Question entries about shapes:
▼▼▼
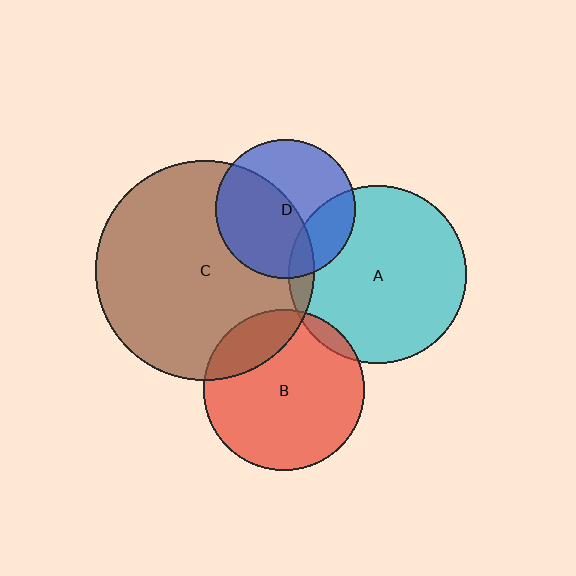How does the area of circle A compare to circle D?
Approximately 1.6 times.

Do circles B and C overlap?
Yes.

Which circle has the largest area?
Circle C (brown).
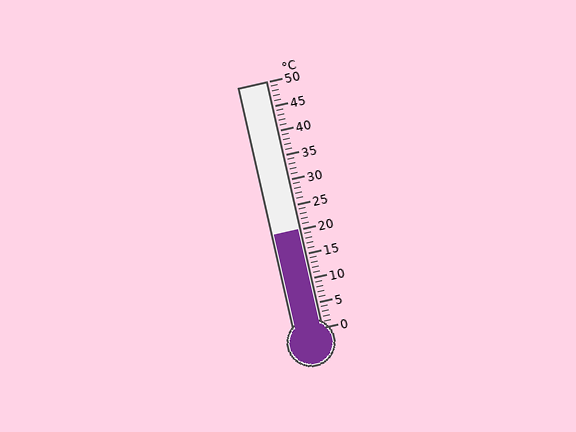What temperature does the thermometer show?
The thermometer shows approximately 20°C.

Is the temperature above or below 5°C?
The temperature is above 5°C.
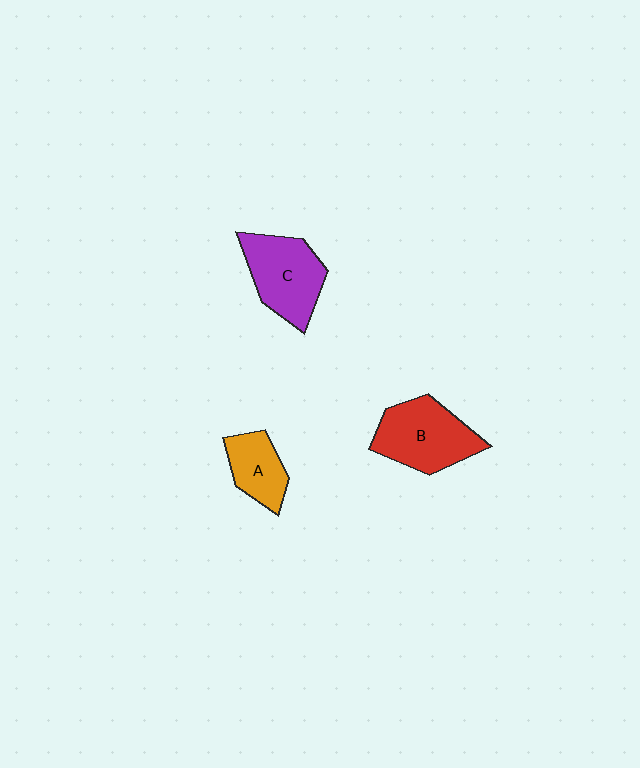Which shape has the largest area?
Shape B (red).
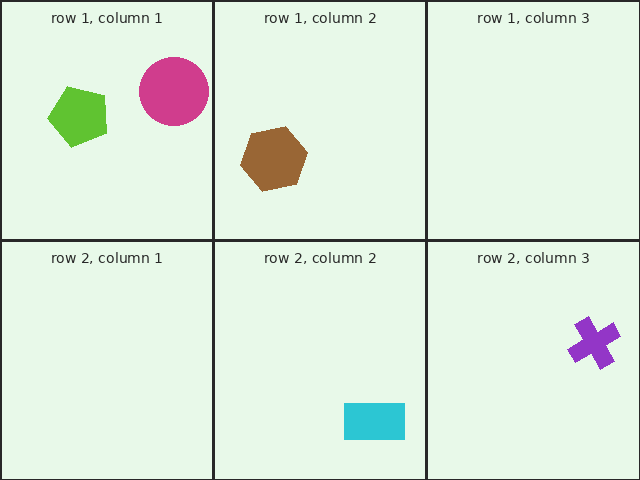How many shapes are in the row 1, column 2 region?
1.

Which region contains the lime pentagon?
The row 1, column 1 region.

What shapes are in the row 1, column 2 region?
The brown hexagon.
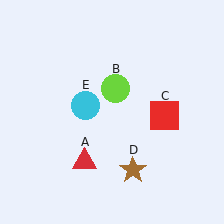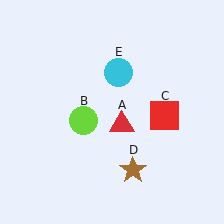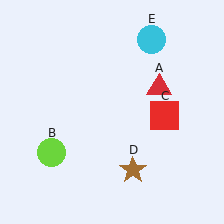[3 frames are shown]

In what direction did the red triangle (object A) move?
The red triangle (object A) moved up and to the right.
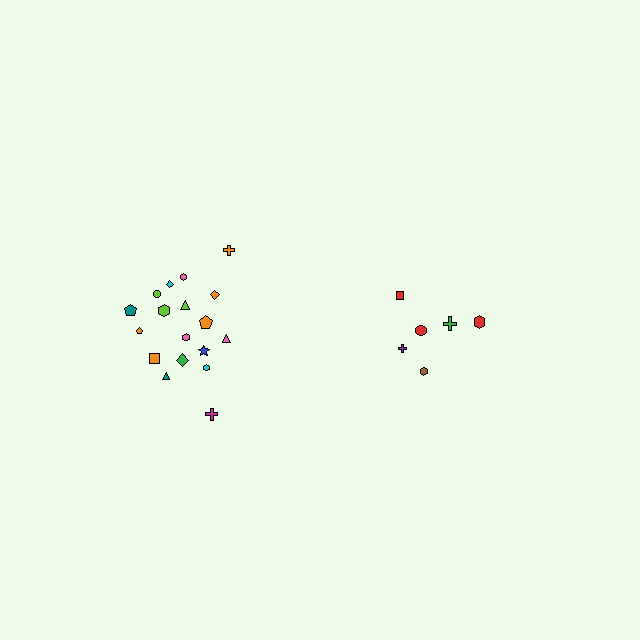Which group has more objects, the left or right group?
The left group.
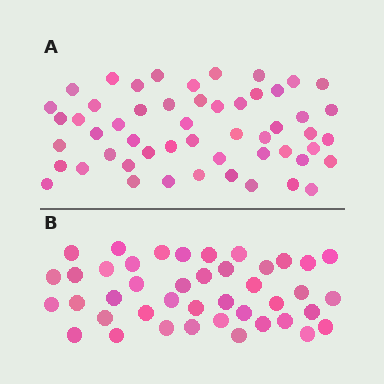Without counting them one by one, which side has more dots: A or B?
Region A (the top region) has more dots.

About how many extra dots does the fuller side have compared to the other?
Region A has roughly 12 or so more dots than region B.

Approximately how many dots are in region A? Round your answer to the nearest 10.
About 50 dots. (The exact count is 53, which rounds to 50.)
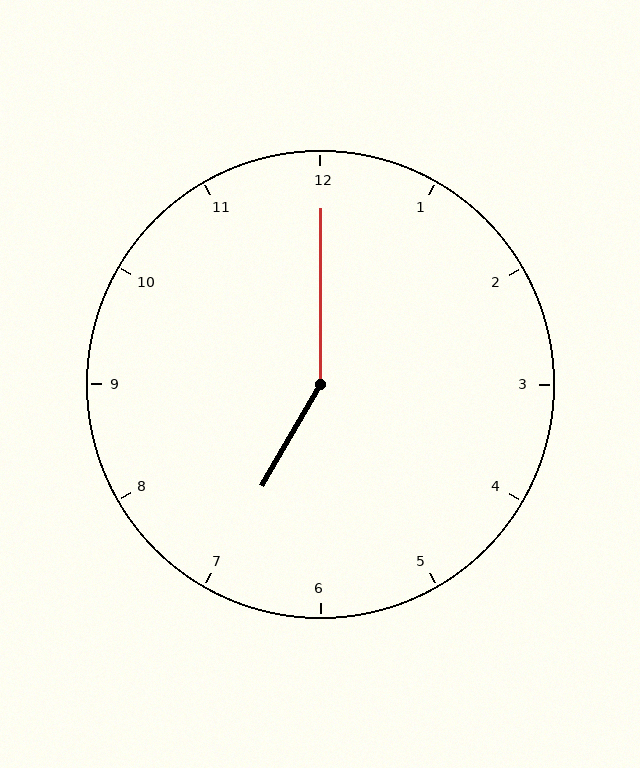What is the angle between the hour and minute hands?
Approximately 150 degrees.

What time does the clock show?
7:00.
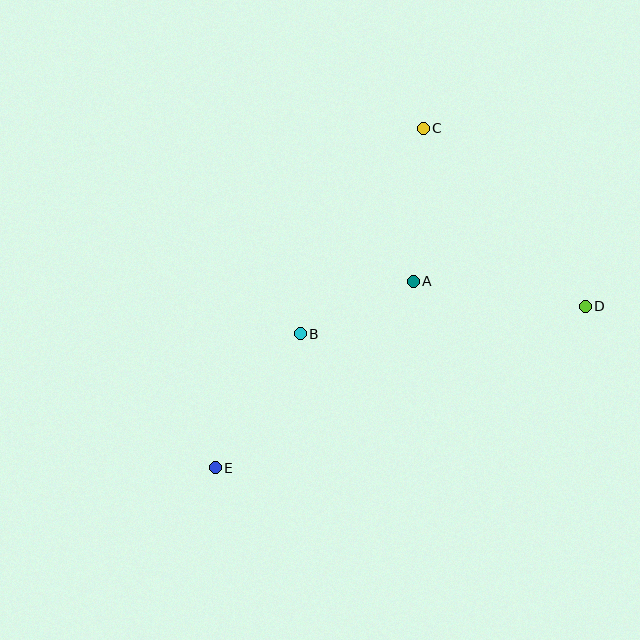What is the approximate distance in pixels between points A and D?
The distance between A and D is approximately 174 pixels.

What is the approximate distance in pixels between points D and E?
The distance between D and E is approximately 404 pixels.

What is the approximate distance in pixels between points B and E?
The distance between B and E is approximately 159 pixels.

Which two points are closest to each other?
Points A and B are closest to each other.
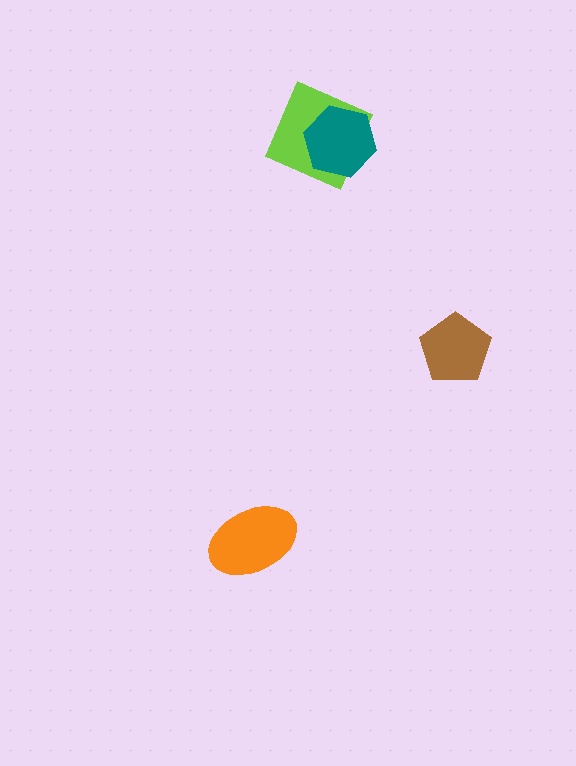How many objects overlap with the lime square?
1 object overlaps with the lime square.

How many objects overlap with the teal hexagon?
1 object overlaps with the teal hexagon.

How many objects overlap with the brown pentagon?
0 objects overlap with the brown pentagon.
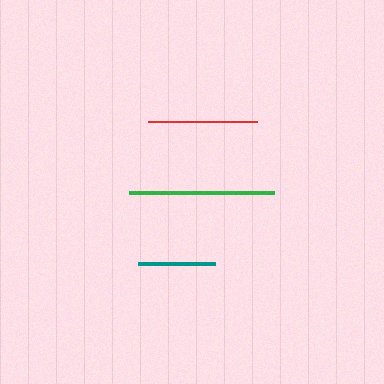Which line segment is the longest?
The green line is the longest at approximately 145 pixels.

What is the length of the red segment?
The red segment is approximately 109 pixels long.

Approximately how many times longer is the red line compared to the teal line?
The red line is approximately 1.4 times the length of the teal line.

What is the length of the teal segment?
The teal segment is approximately 77 pixels long.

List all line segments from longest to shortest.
From longest to shortest: green, red, teal.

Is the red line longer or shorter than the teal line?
The red line is longer than the teal line.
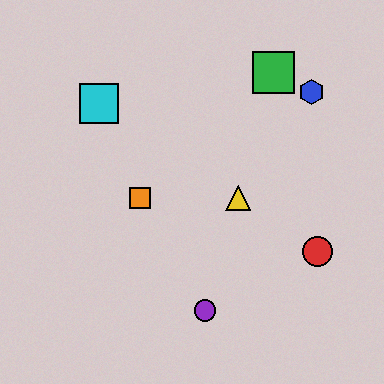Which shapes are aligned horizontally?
The yellow triangle, the orange square are aligned horizontally.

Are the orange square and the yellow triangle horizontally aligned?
Yes, both are at y≈198.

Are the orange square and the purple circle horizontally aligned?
No, the orange square is at y≈198 and the purple circle is at y≈311.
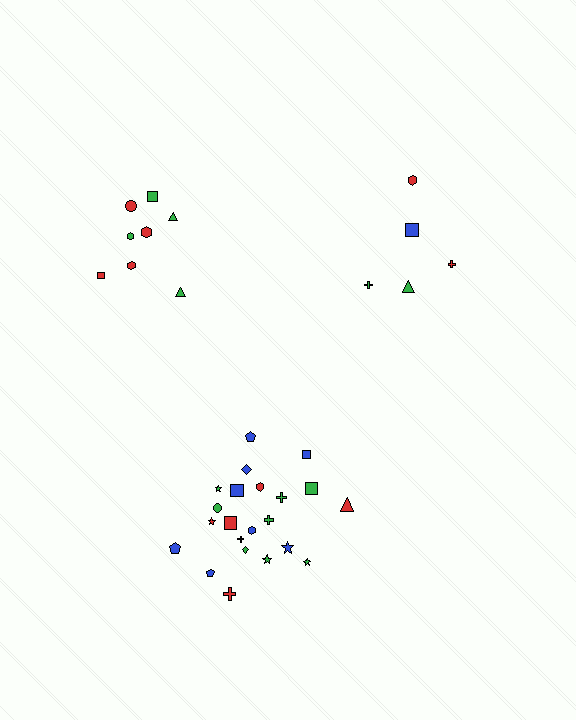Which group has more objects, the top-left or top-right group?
The top-left group.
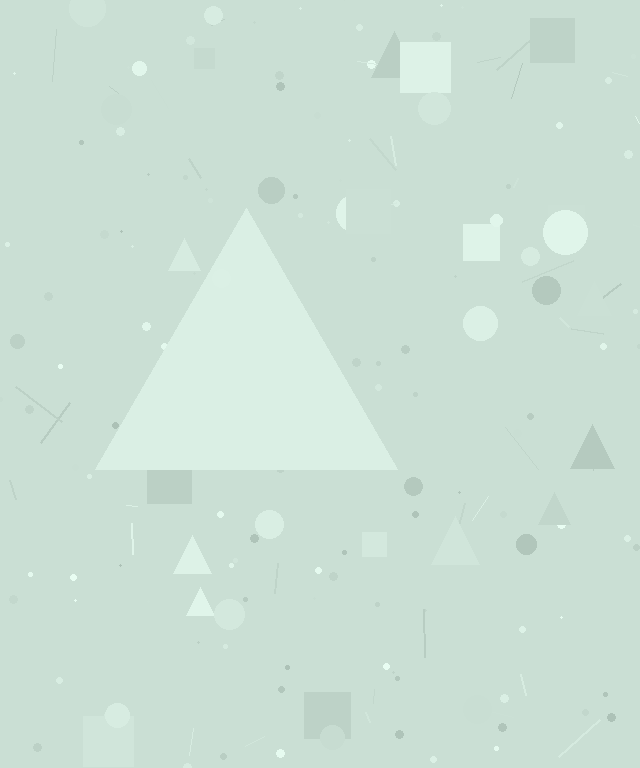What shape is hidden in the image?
A triangle is hidden in the image.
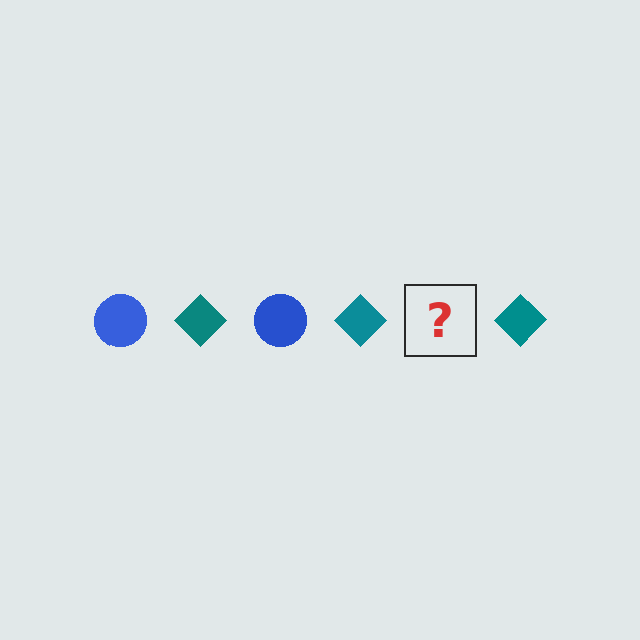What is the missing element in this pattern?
The missing element is a blue circle.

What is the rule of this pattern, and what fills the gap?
The rule is that the pattern alternates between blue circle and teal diamond. The gap should be filled with a blue circle.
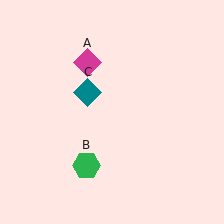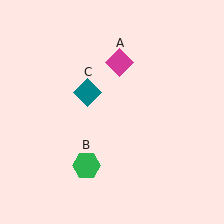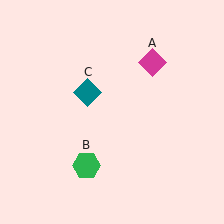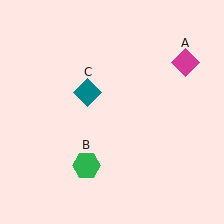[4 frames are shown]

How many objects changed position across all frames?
1 object changed position: magenta diamond (object A).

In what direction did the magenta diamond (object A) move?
▲▲▲
STATED TASK => Print the lines from the one holding "What is the missing element in this pattern?" through the last line of the records, word for word, and omit the pictures.

FINISHED TASK =>
What is the missing element in this pattern?
The missing element is a blue circle.

What is the rule of this pattern, and what fills the gap?
The rule is that the pattern alternates between blue circle and teal diamond. The gap should be filled with a blue circle.
[4 frames are shown]

How many objects changed position across all frames?
1 object changed position: magenta diamond (object A).

In what direction did the magenta diamond (object A) move?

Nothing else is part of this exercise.